Work to complete>
Exclude the pictures, then repeat the remaining data exactly.

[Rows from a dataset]
▽

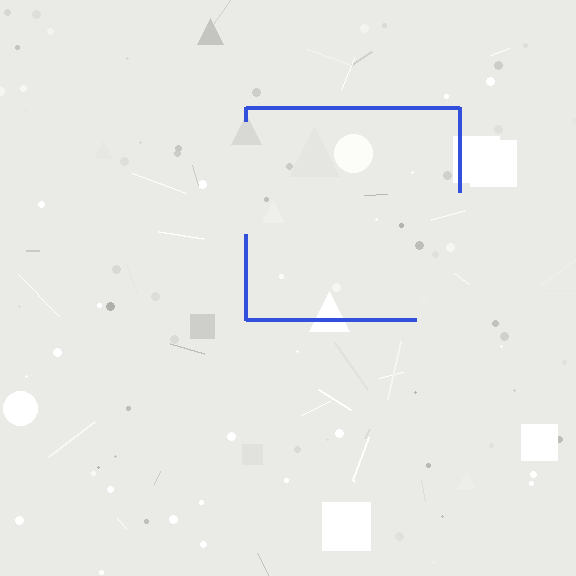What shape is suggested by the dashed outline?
The dashed outline suggests a square.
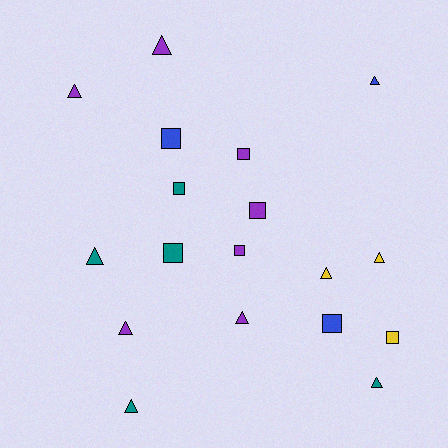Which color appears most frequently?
Purple, with 7 objects.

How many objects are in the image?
There are 18 objects.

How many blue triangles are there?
There is 1 blue triangle.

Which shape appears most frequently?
Triangle, with 10 objects.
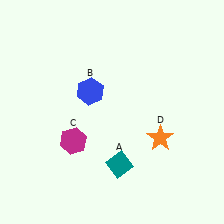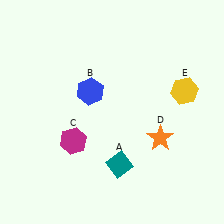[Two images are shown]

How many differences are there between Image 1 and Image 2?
There is 1 difference between the two images.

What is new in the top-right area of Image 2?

△

Solution for this exercise>
What shape is suggested by the dashed outline?
The dashed outline suggests a square.
Which color appears most frequently?
Purple, with 7 objects.

How many objects are in the image?
There are 18 objects.

How many blue triangles are there?
There is 1 blue triangle.

Which shape appears most frequently?
Triangle, with 10 objects.
[Two images are shown]

How many differences are there between Image 1 and Image 2?
There is 1 difference between the two images.

What is new in the top-right area of Image 2?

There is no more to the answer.